TASK STATEMENT: In the listing below, locate the line that contains "Which object is the smallest?" and the line that contains "Of circles C". Restate word for word those two lines and every line between them, and nothing else.
━━━━━━
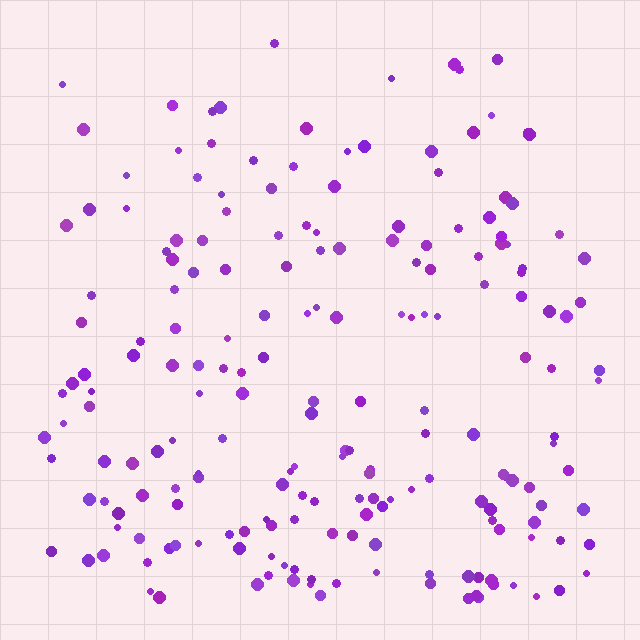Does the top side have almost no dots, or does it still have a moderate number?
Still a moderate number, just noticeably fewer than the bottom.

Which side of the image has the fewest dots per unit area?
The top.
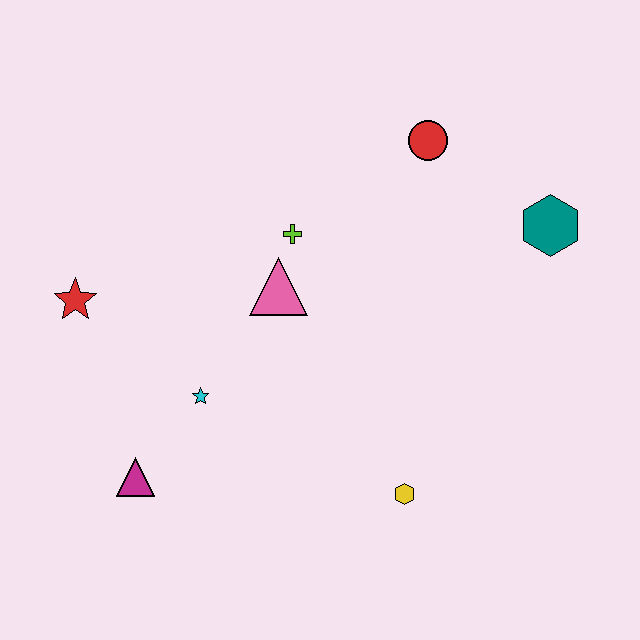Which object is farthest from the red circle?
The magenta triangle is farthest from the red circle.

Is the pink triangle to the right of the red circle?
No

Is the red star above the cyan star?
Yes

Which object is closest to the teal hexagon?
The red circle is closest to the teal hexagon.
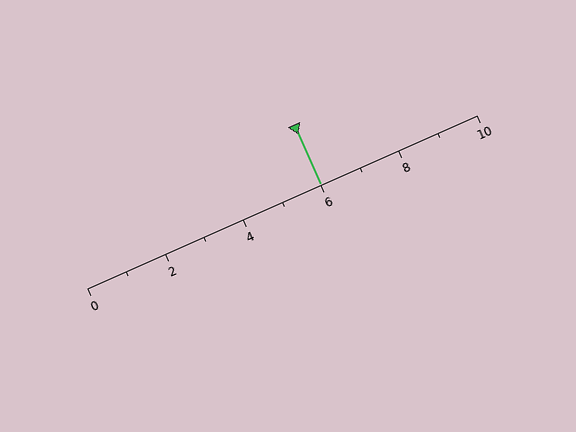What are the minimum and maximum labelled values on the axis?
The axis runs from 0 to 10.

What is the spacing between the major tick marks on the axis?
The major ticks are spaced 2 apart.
━━━━━━
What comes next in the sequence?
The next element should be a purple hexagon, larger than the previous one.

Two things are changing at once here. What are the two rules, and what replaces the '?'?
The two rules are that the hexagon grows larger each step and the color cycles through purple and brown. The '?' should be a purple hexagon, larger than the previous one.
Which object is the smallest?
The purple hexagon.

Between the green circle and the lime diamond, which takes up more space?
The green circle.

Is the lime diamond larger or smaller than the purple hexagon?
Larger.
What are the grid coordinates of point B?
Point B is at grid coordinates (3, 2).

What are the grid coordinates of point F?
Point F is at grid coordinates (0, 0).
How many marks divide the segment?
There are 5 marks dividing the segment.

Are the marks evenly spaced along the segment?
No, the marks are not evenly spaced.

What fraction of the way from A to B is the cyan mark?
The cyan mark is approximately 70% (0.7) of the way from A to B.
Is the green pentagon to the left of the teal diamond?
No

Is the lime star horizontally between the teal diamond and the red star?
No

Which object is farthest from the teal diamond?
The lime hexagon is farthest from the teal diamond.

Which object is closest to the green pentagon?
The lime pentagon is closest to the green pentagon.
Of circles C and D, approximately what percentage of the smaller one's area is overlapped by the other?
━━━━━━
EXERCISE OUTPUT:
Which object is the smallest?
The purple hexagon.

Between the green circle and the lime diamond, which takes up more space?
The green circle.

Is the lime diamond larger or smaller than the purple hexagon?
Larger.
What are the grid coordinates of point B?
Point B is at grid coordinates (3, 2).

What are the grid coordinates of point F?
Point F is at grid coordinates (0, 0).
How many marks divide the segment?
There are 5 marks dividing the segment.

Are the marks evenly spaced along the segment?
No, the marks are not evenly spaced.

What fraction of the way from A to B is the cyan mark?
The cyan mark is approximately 70% (0.7) of the way from A to B.
Is the green pentagon to the left of the teal diamond?
No

Is the lime star horizontally between the teal diamond and the red star?
No

Which object is farthest from the teal diamond?
The lime hexagon is farthest from the teal diamond.

Which object is closest to the green pentagon?
The lime pentagon is closest to the green pentagon.
Of circles C and D, approximately what percentage of the smaller one's area is overlapped by the other?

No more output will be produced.